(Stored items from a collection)

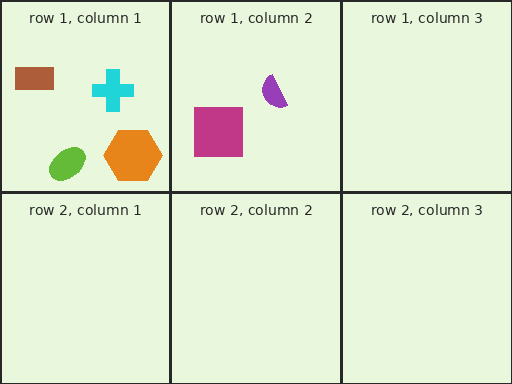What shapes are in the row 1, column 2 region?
The magenta square, the purple semicircle.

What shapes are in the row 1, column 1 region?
The lime ellipse, the cyan cross, the brown rectangle, the orange hexagon.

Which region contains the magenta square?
The row 1, column 2 region.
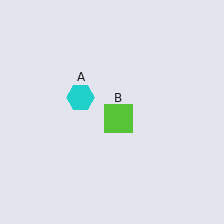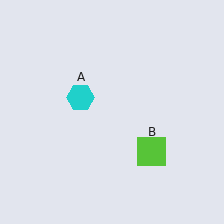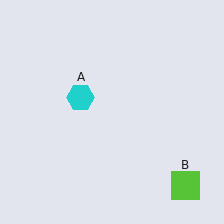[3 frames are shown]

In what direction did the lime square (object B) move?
The lime square (object B) moved down and to the right.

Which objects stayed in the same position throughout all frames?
Cyan hexagon (object A) remained stationary.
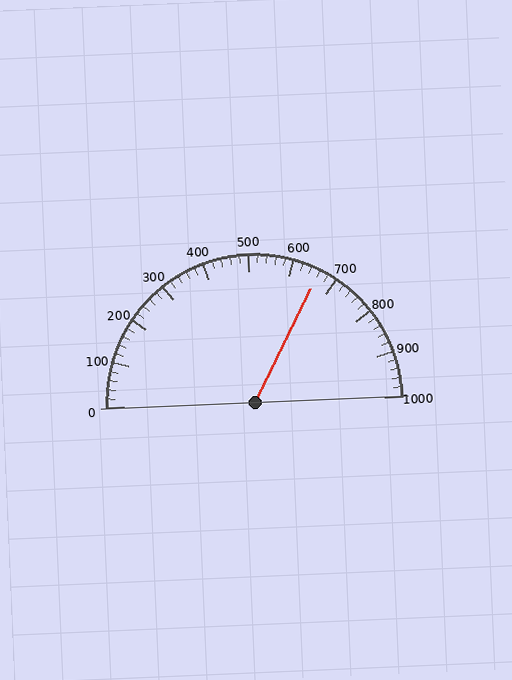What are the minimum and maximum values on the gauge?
The gauge ranges from 0 to 1000.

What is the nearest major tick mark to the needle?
The nearest major tick mark is 700.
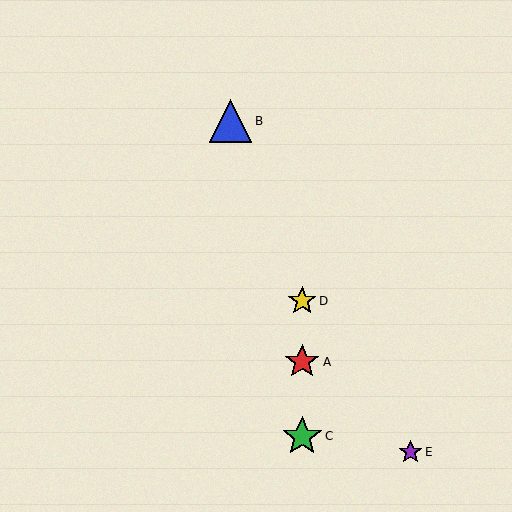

Objective: Locate "Which region contains the magenta square?" in the entries above. Copy, exactly and only, the lines from that line to the end, leaving out the pictures.

Solution to this exercise:
Which region contains the magenta square?
The row 1, column 2 region.
[3 frames are shown]

In what direction did the lime square (object B) move?
The lime square (object B) moved down and to the right.

Which objects stayed in the same position throughout all frames?
Cyan hexagon (object A) remained stationary.
What are the minimum and maximum values on the gauge?
The gauge ranges from 0 to 1000.

What is the nearest major tick mark to the needle?
The nearest major tick mark is 700.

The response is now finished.